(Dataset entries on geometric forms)
[Start]

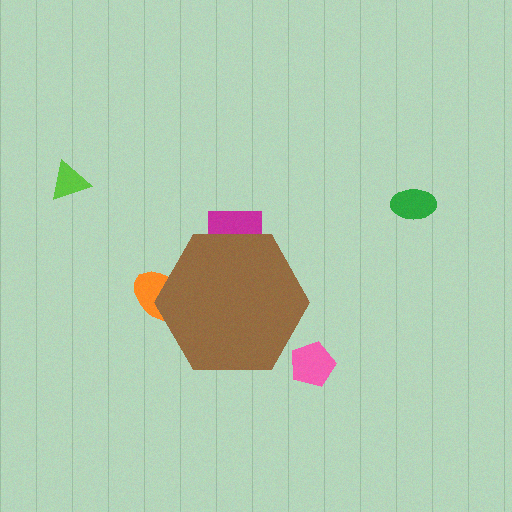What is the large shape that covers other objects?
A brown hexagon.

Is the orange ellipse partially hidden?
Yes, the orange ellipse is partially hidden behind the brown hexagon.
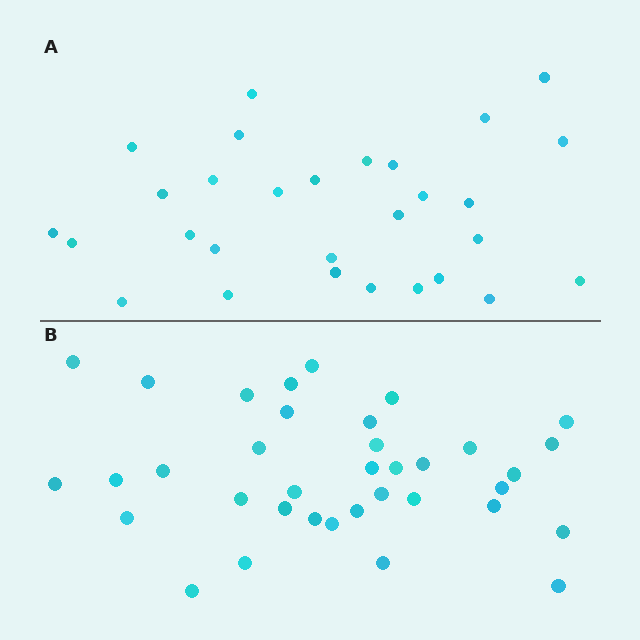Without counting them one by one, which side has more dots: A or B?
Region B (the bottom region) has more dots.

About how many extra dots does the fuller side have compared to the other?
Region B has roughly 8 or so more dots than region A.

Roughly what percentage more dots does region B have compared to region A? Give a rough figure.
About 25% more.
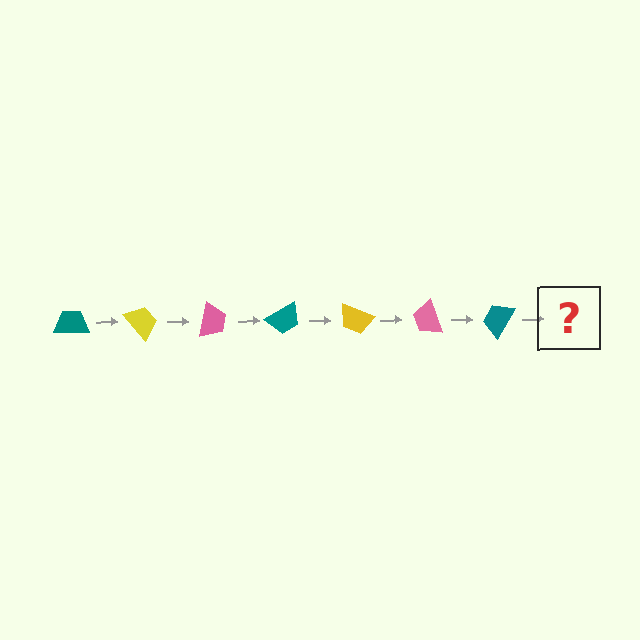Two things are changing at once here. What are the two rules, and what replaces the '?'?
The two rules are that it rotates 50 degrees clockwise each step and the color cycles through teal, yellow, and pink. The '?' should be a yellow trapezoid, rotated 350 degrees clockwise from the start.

[End]
[Start]

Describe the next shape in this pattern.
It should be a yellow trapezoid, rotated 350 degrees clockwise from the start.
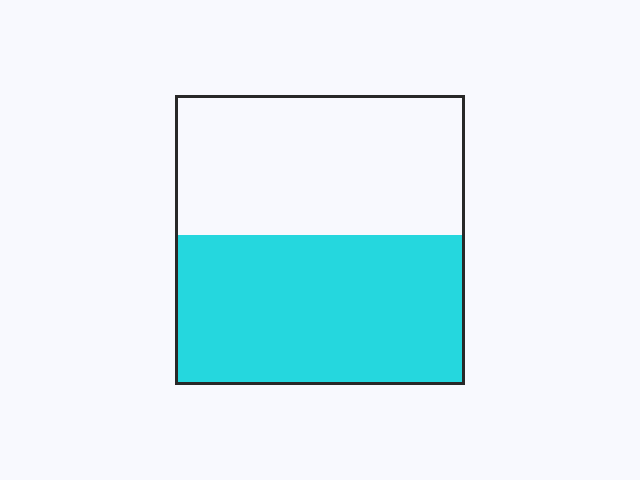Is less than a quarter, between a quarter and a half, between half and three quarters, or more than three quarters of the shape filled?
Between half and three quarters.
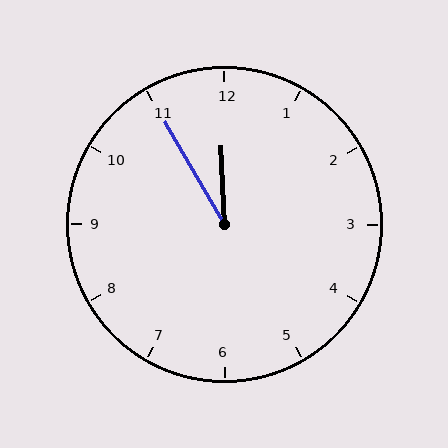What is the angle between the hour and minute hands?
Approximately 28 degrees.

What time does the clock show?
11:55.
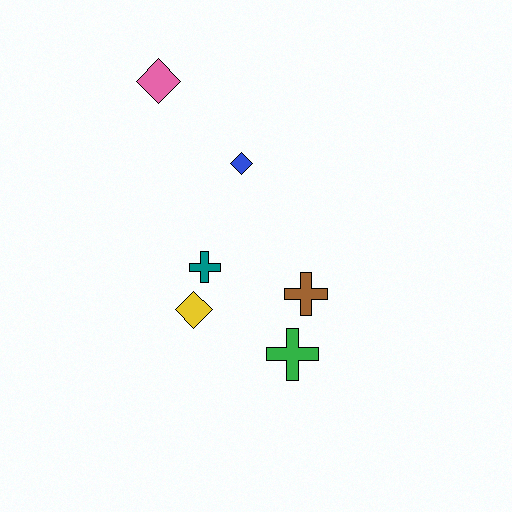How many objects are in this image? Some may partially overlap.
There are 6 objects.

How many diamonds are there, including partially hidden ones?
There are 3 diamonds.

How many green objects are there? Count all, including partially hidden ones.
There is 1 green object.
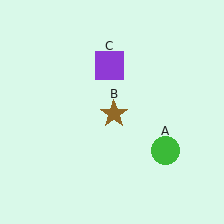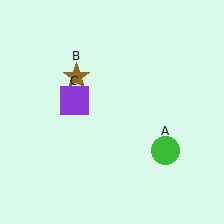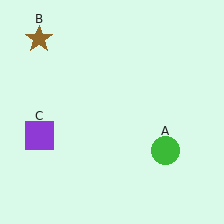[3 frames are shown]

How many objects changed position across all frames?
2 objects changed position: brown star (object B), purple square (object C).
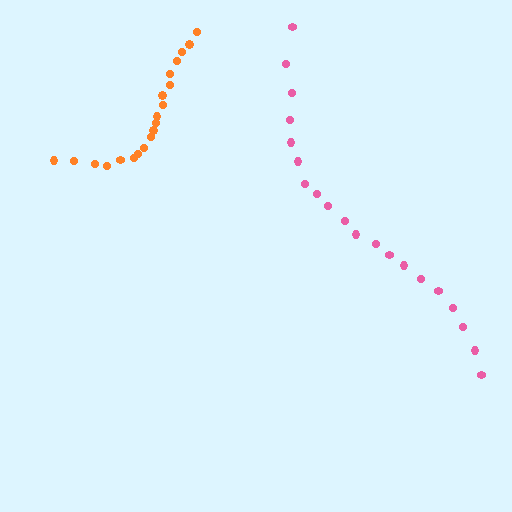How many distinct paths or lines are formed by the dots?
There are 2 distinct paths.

[End]

▶ [SET PROBLEM]: Begin at the line that has "How many diamonds", stop after the line that has "[3 frames are shown]", and reproduce every line between them exactly and nothing else. Pictures stay out of the copy.

▶ [FULL OUTPUT]:
How many diamonds are there, including partially hidden ones?
There are 3 diamonds.

How many green objects are there? Count all, including partially hidden ones.
There is 1 green object.
[3 frames are shown]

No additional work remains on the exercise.